WHAT IS EXPECTED: Extract, exactly and without pictures, every line from the one that includes "Which object is" through the final line of the material below.

# # # # # # #

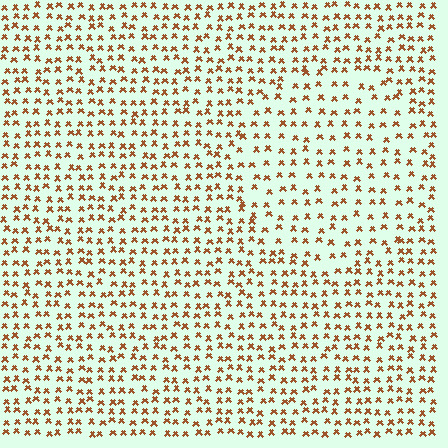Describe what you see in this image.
The image contains small brown elements arranged at two different densities. A circle-shaped region is visible where the elements are less densely packed than the surrounding area.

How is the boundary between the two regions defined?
The boundary is defined by a change in element density (approximately 1.5x ratio). All elements are the same color, size, and shape.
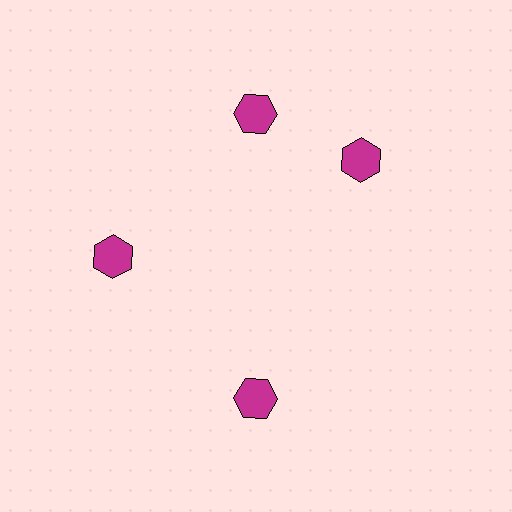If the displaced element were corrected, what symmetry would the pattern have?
It would have 4-fold rotational symmetry — the pattern would map onto itself every 90 degrees.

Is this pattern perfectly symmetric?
No. The 4 magenta hexagons are arranged in a ring, but one element near the 3 o'clock position is rotated out of alignment along the ring, breaking the 4-fold rotational symmetry.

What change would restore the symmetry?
The symmetry would be restored by rotating it back into even spacing with its neighbors so that all 4 hexagons sit at equal angles and equal distance from the center.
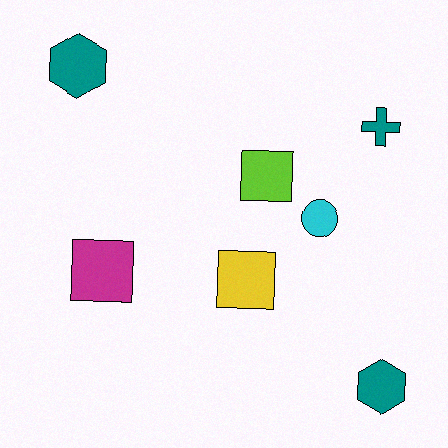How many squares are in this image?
There are 3 squares.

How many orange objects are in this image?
There are no orange objects.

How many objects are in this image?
There are 7 objects.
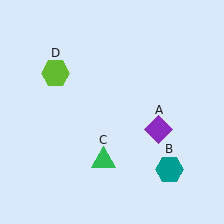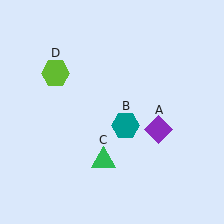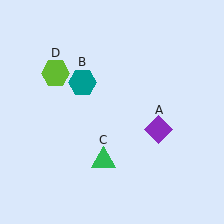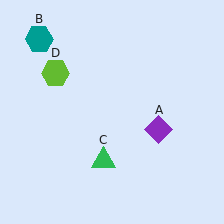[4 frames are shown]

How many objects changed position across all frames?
1 object changed position: teal hexagon (object B).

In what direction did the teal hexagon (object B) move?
The teal hexagon (object B) moved up and to the left.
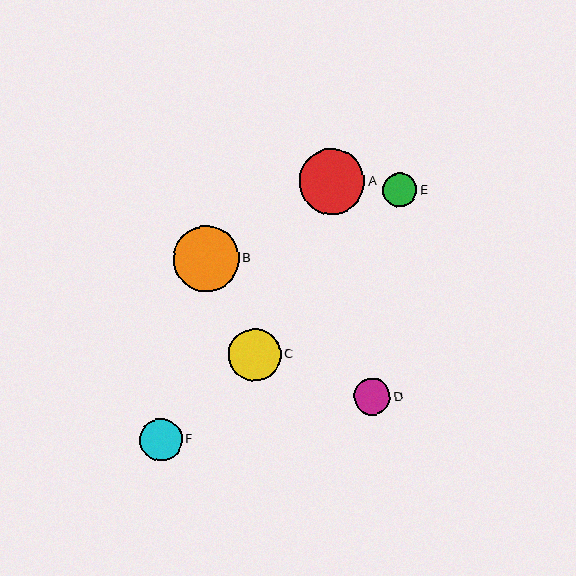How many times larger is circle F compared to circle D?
Circle F is approximately 1.2 times the size of circle D.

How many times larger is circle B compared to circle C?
Circle B is approximately 1.3 times the size of circle C.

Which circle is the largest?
Circle B is the largest with a size of approximately 66 pixels.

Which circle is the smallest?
Circle E is the smallest with a size of approximately 34 pixels.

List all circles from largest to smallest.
From largest to smallest: B, A, C, F, D, E.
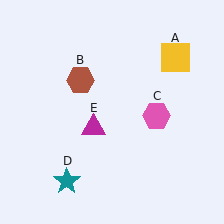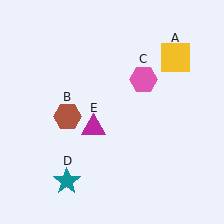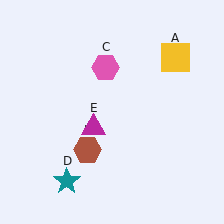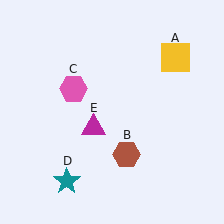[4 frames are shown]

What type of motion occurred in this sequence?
The brown hexagon (object B), pink hexagon (object C) rotated counterclockwise around the center of the scene.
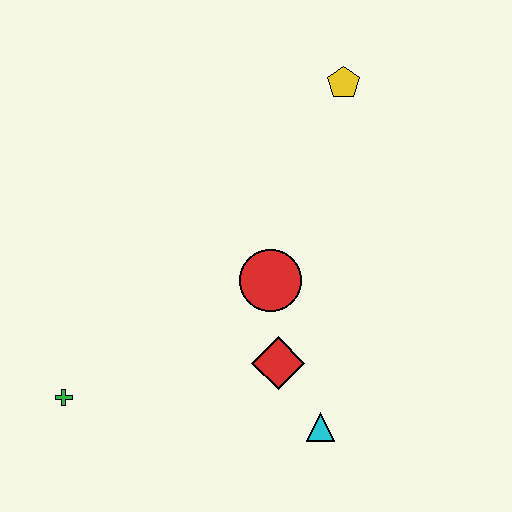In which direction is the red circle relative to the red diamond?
The red circle is above the red diamond.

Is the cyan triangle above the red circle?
No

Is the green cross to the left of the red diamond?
Yes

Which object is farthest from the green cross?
The yellow pentagon is farthest from the green cross.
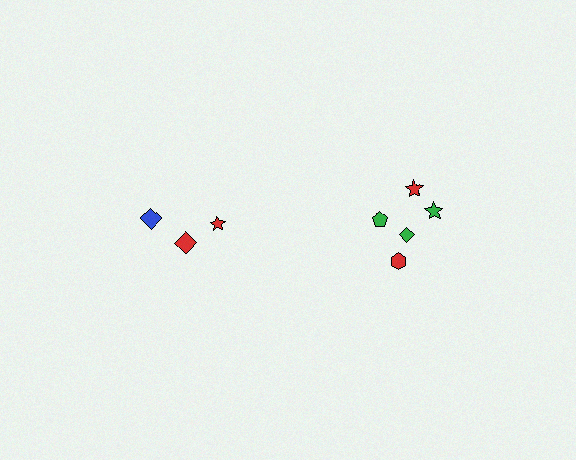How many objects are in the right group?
There are 5 objects.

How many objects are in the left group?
There are 3 objects.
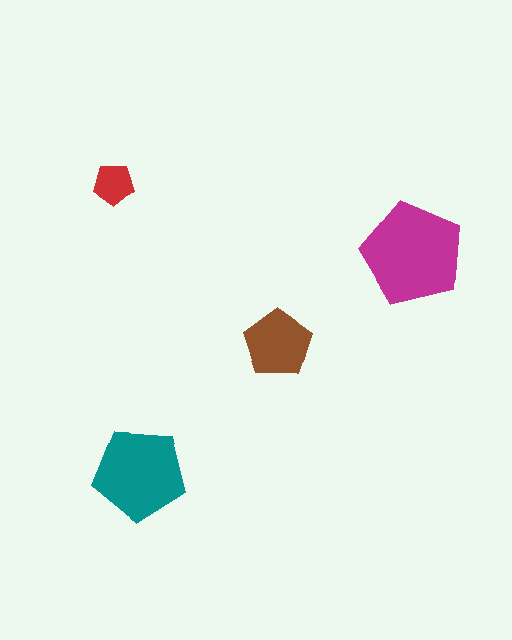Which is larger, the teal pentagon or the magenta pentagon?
The magenta one.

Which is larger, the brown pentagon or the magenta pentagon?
The magenta one.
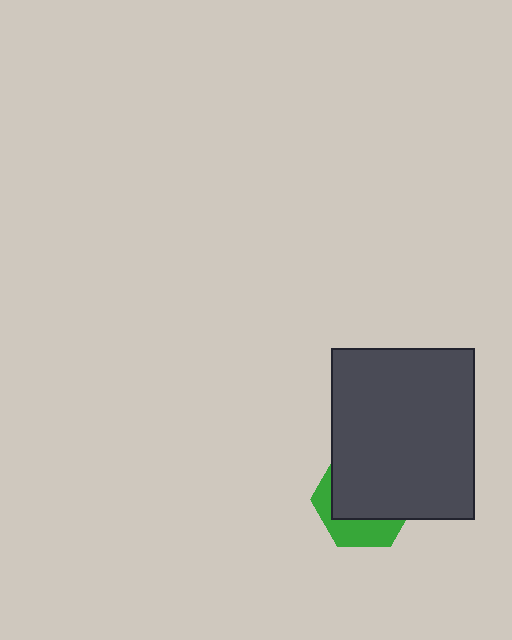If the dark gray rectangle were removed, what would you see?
You would see the complete green hexagon.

# # # # # # #

FULL RESPONSE:
Which object is farthest from the green cross?
The yellow pentagon is farthest from the green cross.
How many objects are in the right group?
There are 5 objects.

How many objects are in the left group?
There are 3 objects.
Which is larger, the teal pentagon or the magenta pentagon?
The magenta one.

Which is larger, the brown pentagon or the magenta pentagon?
The magenta one.
If the dark gray rectangle were removed, what would you see?
You would see the complete green hexagon.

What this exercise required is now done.